Print the entries that appear below, exactly as written and without their pictures.

Records about rendered figures
::::::::

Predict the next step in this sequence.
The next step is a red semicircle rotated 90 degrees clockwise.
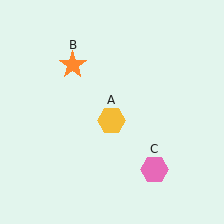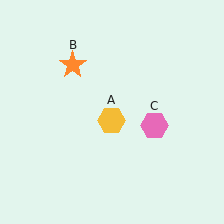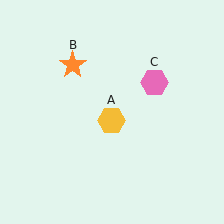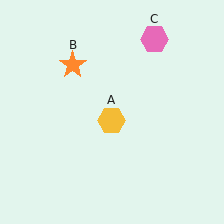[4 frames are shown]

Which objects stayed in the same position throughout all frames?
Yellow hexagon (object A) and orange star (object B) remained stationary.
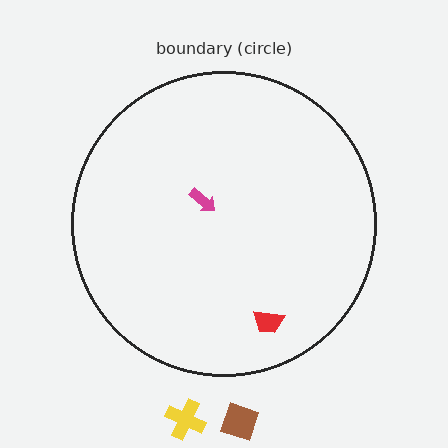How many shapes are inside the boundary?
2 inside, 2 outside.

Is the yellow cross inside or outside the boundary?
Outside.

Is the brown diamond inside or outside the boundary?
Outside.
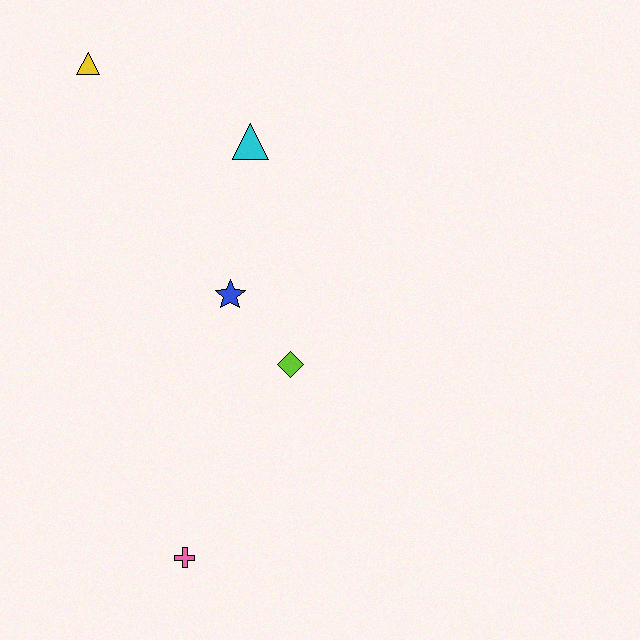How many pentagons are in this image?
There are no pentagons.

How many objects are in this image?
There are 5 objects.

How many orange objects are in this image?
There are no orange objects.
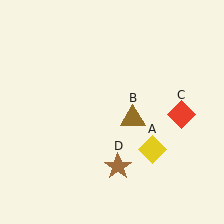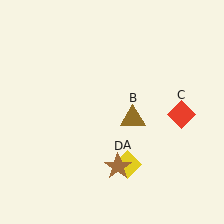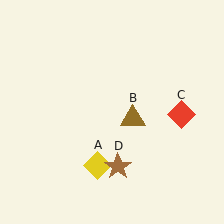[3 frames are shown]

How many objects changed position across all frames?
1 object changed position: yellow diamond (object A).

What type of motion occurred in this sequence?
The yellow diamond (object A) rotated clockwise around the center of the scene.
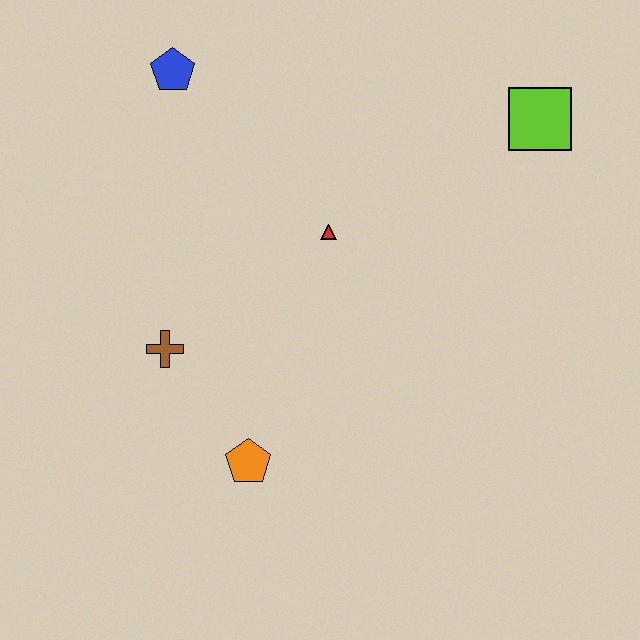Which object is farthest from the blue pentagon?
The orange pentagon is farthest from the blue pentagon.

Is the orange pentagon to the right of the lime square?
No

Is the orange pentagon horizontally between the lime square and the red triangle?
No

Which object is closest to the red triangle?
The brown cross is closest to the red triangle.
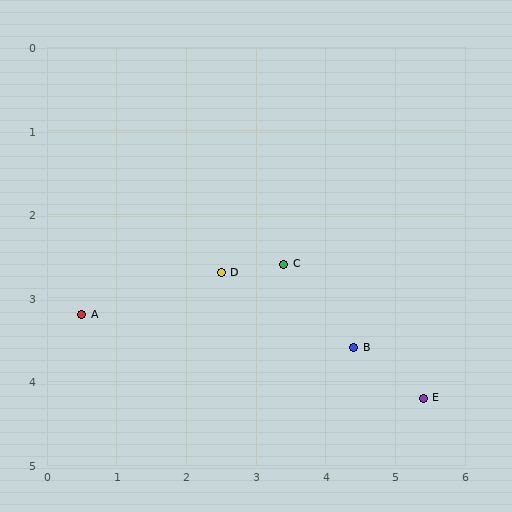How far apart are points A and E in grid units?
Points A and E are about 5.0 grid units apart.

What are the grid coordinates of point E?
Point E is at approximately (5.4, 4.2).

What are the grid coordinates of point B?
Point B is at approximately (4.4, 3.6).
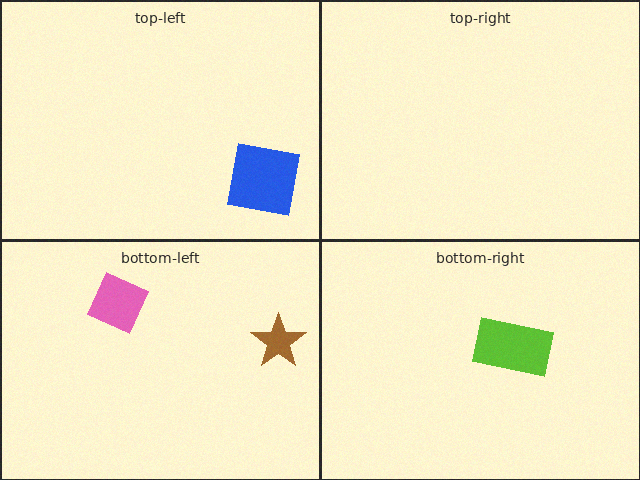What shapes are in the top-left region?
The blue square.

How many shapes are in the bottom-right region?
1.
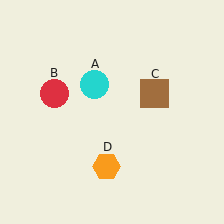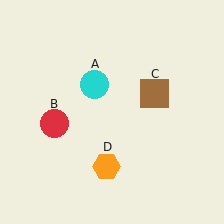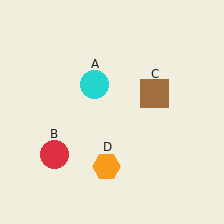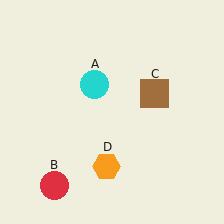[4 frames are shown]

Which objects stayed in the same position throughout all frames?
Cyan circle (object A) and brown square (object C) and orange hexagon (object D) remained stationary.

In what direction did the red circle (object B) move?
The red circle (object B) moved down.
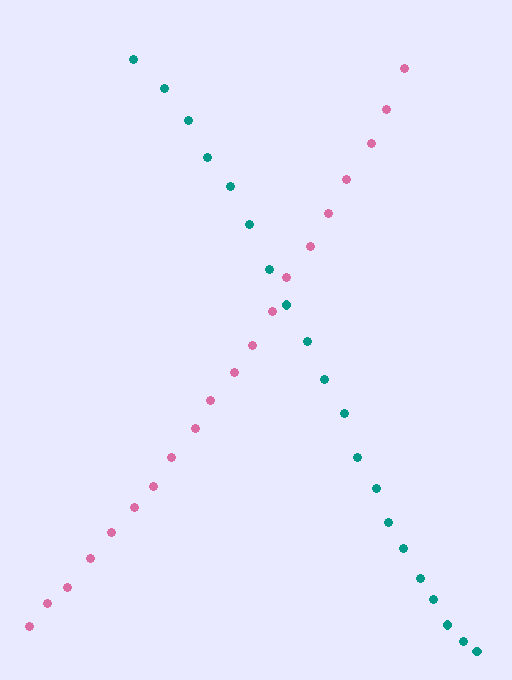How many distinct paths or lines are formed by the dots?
There are 2 distinct paths.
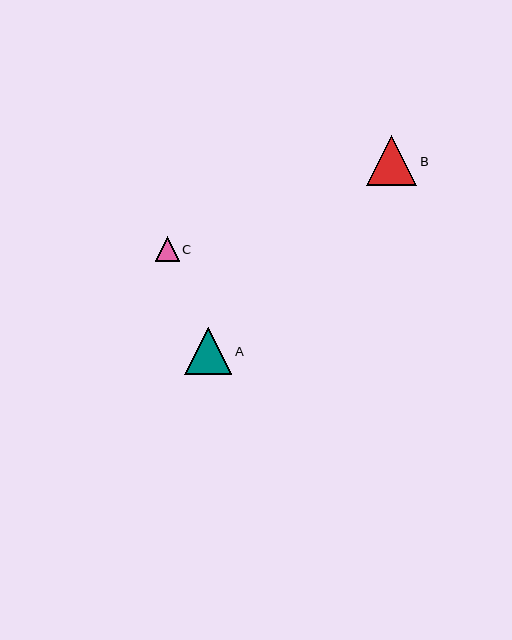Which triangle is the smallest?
Triangle C is the smallest with a size of approximately 24 pixels.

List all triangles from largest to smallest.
From largest to smallest: B, A, C.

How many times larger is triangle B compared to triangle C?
Triangle B is approximately 2.0 times the size of triangle C.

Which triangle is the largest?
Triangle B is the largest with a size of approximately 50 pixels.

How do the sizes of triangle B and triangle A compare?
Triangle B and triangle A are approximately the same size.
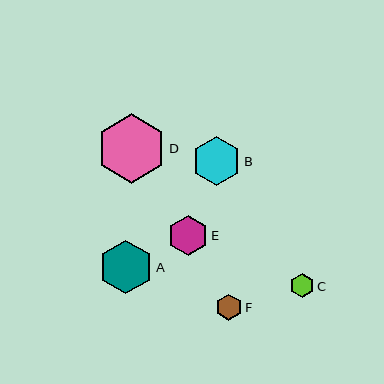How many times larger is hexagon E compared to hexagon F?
Hexagon E is approximately 1.5 times the size of hexagon F.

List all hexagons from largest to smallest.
From largest to smallest: D, A, B, E, F, C.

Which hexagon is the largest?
Hexagon D is the largest with a size of approximately 69 pixels.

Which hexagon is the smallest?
Hexagon C is the smallest with a size of approximately 24 pixels.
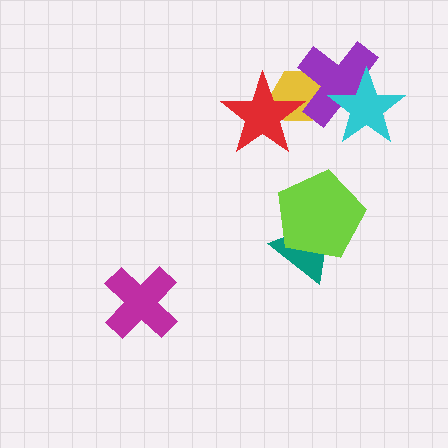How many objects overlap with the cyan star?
1 object overlaps with the cyan star.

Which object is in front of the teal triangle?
The lime pentagon is in front of the teal triangle.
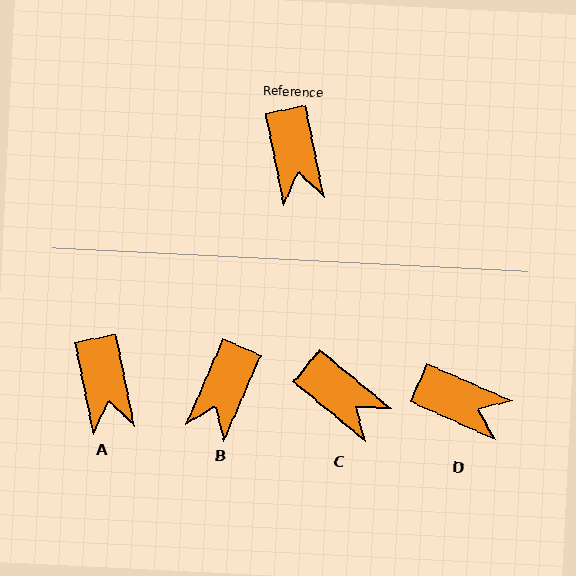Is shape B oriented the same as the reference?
No, it is off by about 35 degrees.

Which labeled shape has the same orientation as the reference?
A.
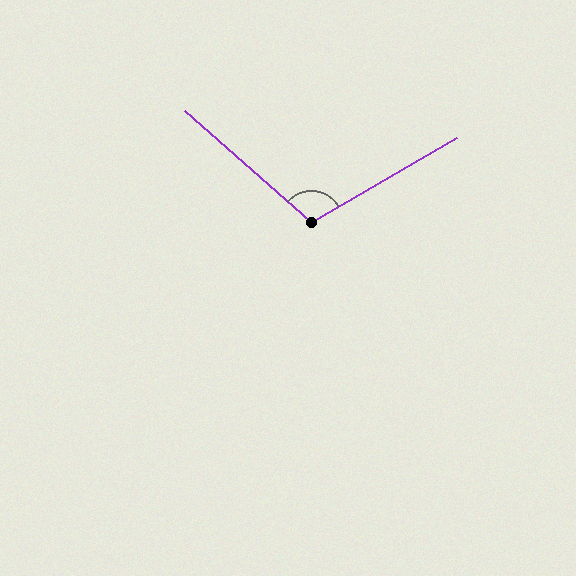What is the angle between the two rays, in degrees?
Approximately 109 degrees.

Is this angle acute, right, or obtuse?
It is obtuse.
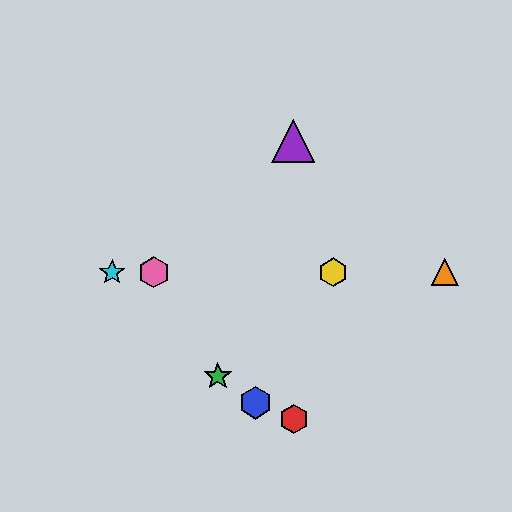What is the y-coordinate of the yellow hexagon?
The yellow hexagon is at y≈272.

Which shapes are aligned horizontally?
The yellow hexagon, the orange triangle, the cyan star, the pink hexagon are aligned horizontally.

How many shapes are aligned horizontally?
4 shapes (the yellow hexagon, the orange triangle, the cyan star, the pink hexagon) are aligned horizontally.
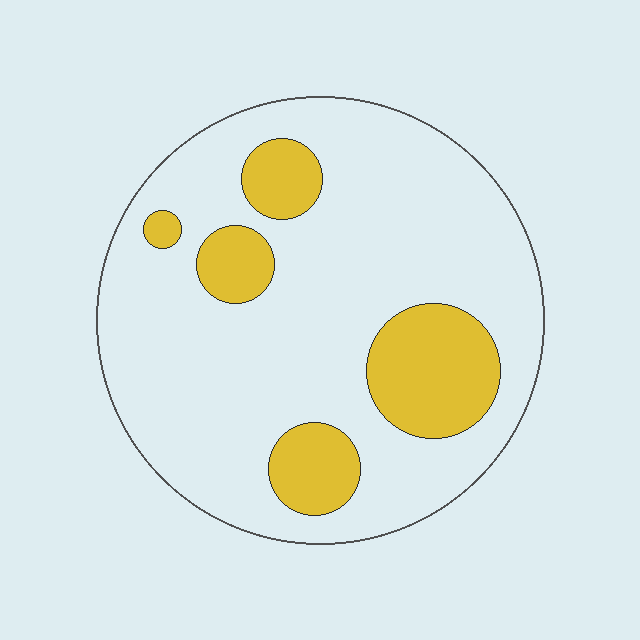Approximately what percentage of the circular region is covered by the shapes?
Approximately 20%.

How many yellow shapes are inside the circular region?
5.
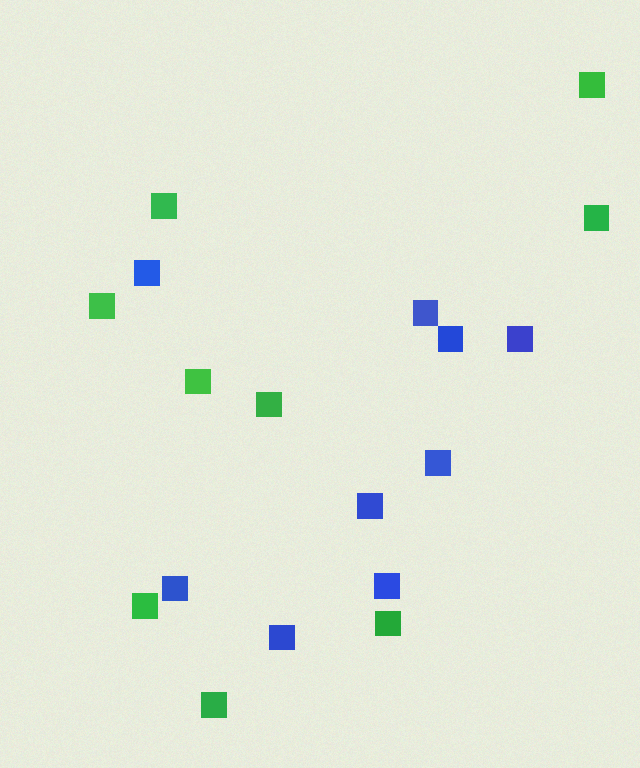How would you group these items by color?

::::::::

*COMPLETE RESPONSE*
Predict the next step in this sequence.
The next step is a red semicircle rotated 90 degrees clockwise.
[4 frames are shown]

Which objects stayed in the same position throughout all frames?
Yellow hexagon (object A) and orange star (object B) remained stationary.
How many shapes are inside the boundary?
2 inside, 2 outside.

Is the yellow cross inside or outside the boundary?
Outside.

Is the brown diamond inside or outside the boundary?
Outside.
How many pentagons are in this image?
There are no pentagons.

How many objects are in this image?
There are 5 objects.

How many orange objects are in this image?
There are no orange objects.
[3 frames are shown]

How many objects changed position across all frames?
1 object changed position: yellow diamond (object A).

What type of motion occurred in this sequence?
The yellow diamond (object A) rotated clockwise around the center of the scene.
Which object is farthest from the blue pentagon?
The orange pentagon is farthest from the blue pentagon.

Is the orange pentagon to the right of the lime square?
No

Is the orange pentagon horizontally between the lime square and the red triangle?
No

Which object is closest to the red triangle?
The brown cross is closest to the red triangle.
How far apart are points A and E in grid units?
Points A and E are about 5.0 grid units apart.

What are the grid coordinates of point E?
Point E is at approximately (5.4, 4.2).

What are the grid coordinates of point B?
Point B is at approximately (4.4, 3.6).
What shapes are in the top-left region?
The blue square.

How many shapes are in the bottom-right region?
1.
[4 frames are shown]

Which objects stayed in the same position throughout all frames?
Cyan circle (object A) and brown square (object C) and orange hexagon (object D) remained stationary.

In what direction did the red circle (object B) move?
The red circle (object B) moved down.
How many distinct paths or lines are formed by the dots?
There are 2 distinct paths.
Which triangle is the smallest?
Triangle C is the smallest with a size of approximately 24 pixels.

List all triangles from largest to smallest.
From largest to smallest: B, A, C.

How many times larger is triangle B compared to triangle C?
Triangle B is approximately 2.0 times the size of triangle C.

Which triangle is the largest?
Triangle B is the largest with a size of approximately 50 pixels.

How do the sizes of triangle B and triangle A compare?
Triangle B and triangle A are approximately the same size.
How many times larger is hexagon E compared to hexagon F?
Hexagon E is approximately 1.5 times the size of hexagon F.

List all hexagons from largest to smallest.
From largest to smallest: D, A, B, E, F, C.

Which hexagon is the largest?
Hexagon D is the largest with a size of approximately 69 pixels.

Which hexagon is the smallest?
Hexagon C is the smallest with a size of approximately 24 pixels.
How many objects overlap with the cyan star?
1 object overlaps with the cyan star.

Which object is in front of the teal triangle?
The lime pentagon is in front of the teal triangle.
Is shape B oriented the same as the reference?
No, it is off by about 35 degrees.

Which labeled shape has the same orientation as the reference?
A.
What is the angle between the two rays, in degrees?
Approximately 109 degrees.

Is this angle acute, right, or obtuse?
It is obtuse.
What is the y-coordinate of the yellow hexagon?
The yellow hexagon is at y≈272.

Which shapes are aligned horizontally?
The yellow hexagon, the orange triangle, the cyan star, the pink hexagon are aligned horizontally.

How many shapes are aligned horizontally?
4 shapes (the yellow hexagon, the orange triangle, the cyan star, the pink hexagon) are aligned horizontally.
Approximately what percentage of the circular region is covered by the shapes?
Approximately 20%.

How many yellow shapes are inside the circular region?
5.
How would you group these items by color?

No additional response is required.